Exercise aim
Copy each of the entries below faithfully, setting aside any pictures.

Data provided

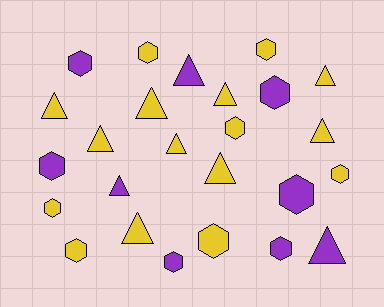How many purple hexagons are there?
There are 6 purple hexagons.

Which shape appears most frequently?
Hexagon, with 13 objects.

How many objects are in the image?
There are 25 objects.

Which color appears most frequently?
Yellow, with 16 objects.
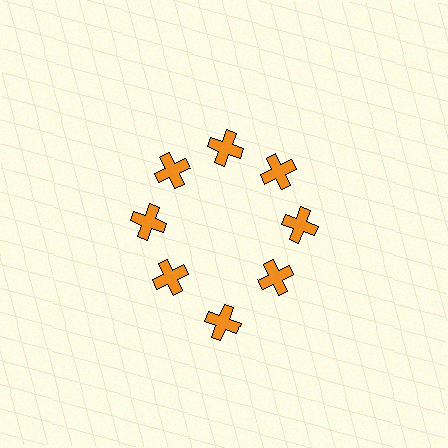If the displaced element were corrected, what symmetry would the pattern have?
It would have 8-fold rotational symmetry — the pattern would map onto itself every 45 degrees.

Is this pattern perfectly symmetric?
No. The 8 orange crosses are arranged in a ring, but one element near the 6 o'clock position is pushed outward from the center, breaking the 8-fold rotational symmetry.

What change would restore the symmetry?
The symmetry would be restored by moving it inward, back onto the ring so that all 8 crosses sit at equal angles and equal distance from the center.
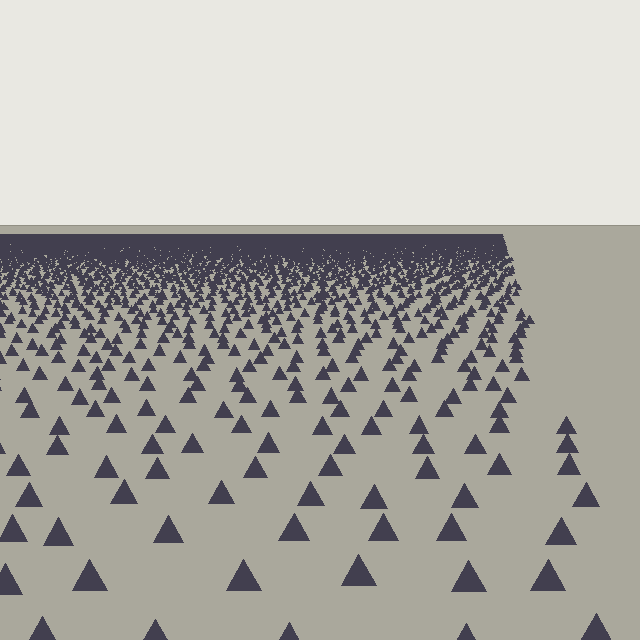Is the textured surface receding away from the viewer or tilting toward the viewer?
The surface is receding away from the viewer. Texture elements get smaller and denser toward the top.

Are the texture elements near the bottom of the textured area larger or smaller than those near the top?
Larger. Near the bottom, elements are closer to the viewer and appear at a bigger on-screen size.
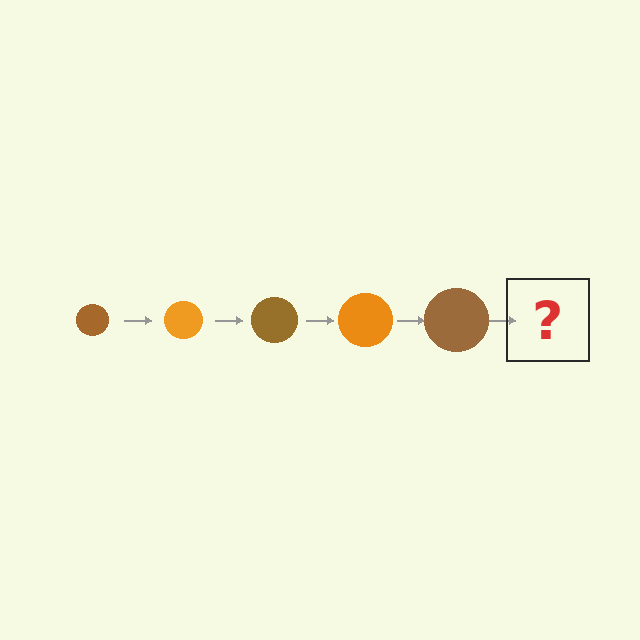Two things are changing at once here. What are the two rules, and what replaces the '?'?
The two rules are that the circle grows larger each step and the color cycles through brown and orange. The '?' should be an orange circle, larger than the previous one.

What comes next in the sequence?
The next element should be an orange circle, larger than the previous one.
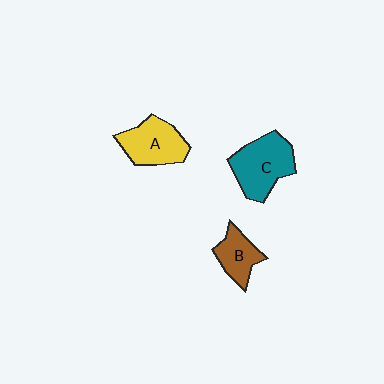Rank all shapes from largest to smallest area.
From largest to smallest: C (teal), A (yellow), B (brown).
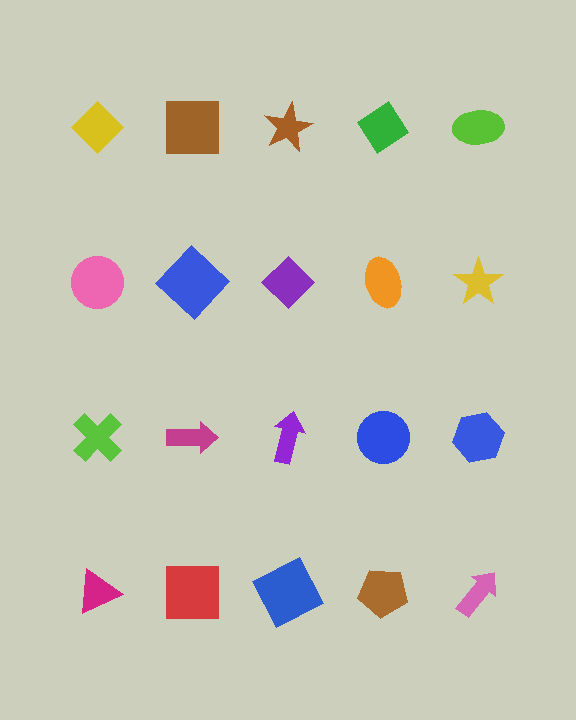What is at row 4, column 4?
A brown pentagon.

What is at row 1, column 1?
A yellow diamond.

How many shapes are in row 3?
5 shapes.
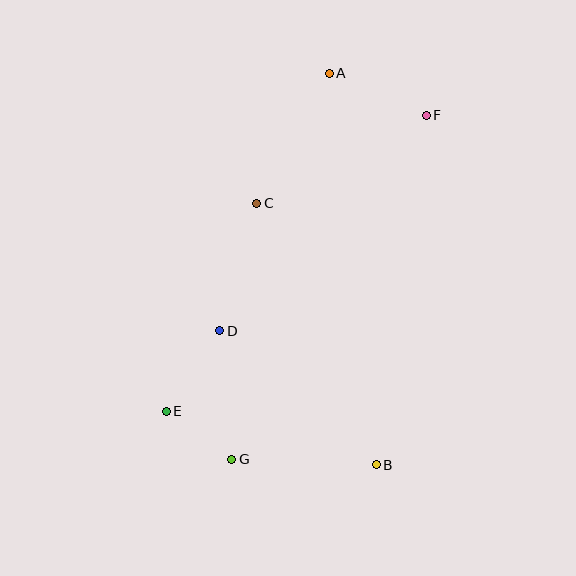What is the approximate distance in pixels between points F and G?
The distance between F and G is approximately 395 pixels.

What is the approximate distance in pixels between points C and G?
The distance between C and G is approximately 257 pixels.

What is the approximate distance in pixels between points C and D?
The distance between C and D is approximately 133 pixels.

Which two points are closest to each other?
Points E and G are closest to each other.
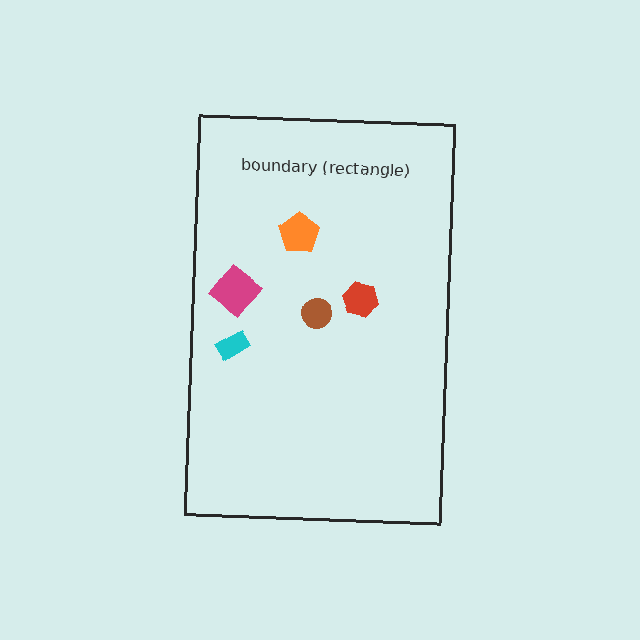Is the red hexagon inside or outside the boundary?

Task response
How many purple hexagons are there?
There are 6 purple hexagons.

Which shape appears most frequently?
Hexagon, with 13 objects.

How many objects are in the image?
There are 25 objects.

Which color appears most frequently?
Yellow, with 16 objects.
If the displaced element were corrected, what symmetry would the pattern have?
It would have 8-fold rotational symmetry — the pattern would map onto itself every 45 degrees.

Is this pattern perfectly symmetric?
No. The 8 orange crosses are arranged in a ring, but one element near the 6 o'clock position is pushed outward from the center, breaking the 8-fold rotational symmetry.

What change would restore the symmetry?
The symmetry would be restored by moving it inward, back onto the ring so that all 8 crosses sit at equal angles and equal distance from the center.
Is the textured surface receding away from the viewer or tilting toward the viewer?
The surface is receding away from the viewer. Texture elements get smaller and denser toward the top.

Are the texture elements near the bottom of the textured area larger or smaller than those near the top?
Larger. Near the bottom, elements are closer to the viewer and appear at a bigger on-screen size.
Two things are changing at once here. What are the two rules, and what replaces the '?'?
The two rules are that the circle grows larger each step and the color cycles through brown and orange. The '?' should be an orange circle, larger than the previous one.

What comes next in the sequence?
The next element should be an orange circle, larger than the previous one.
Rank all shapes from largest to smallest area.
From largest to smallest: C (teal), A (yellow), B (brown).
What is at row 4, column 4?
A brown pentagon.

What is at row 1, column 1?
A yellow diamond.

How many shapes are in row 3?
5 shapes.
What is the approximate distance in pixels between points F and G?
The distance between F and G is approximately 395 pixels.

What is the approximate distance in pixels between points C and G?
The distance between C and G is approximately 257 pixels.

What is the approximate distance in pixels between points C and D?
The distance between C and D is approximately 133 pixels.

Which two points are closest to each other?
Points E and G are closest to each other.
Is the red hexagon inside or outside the boundary?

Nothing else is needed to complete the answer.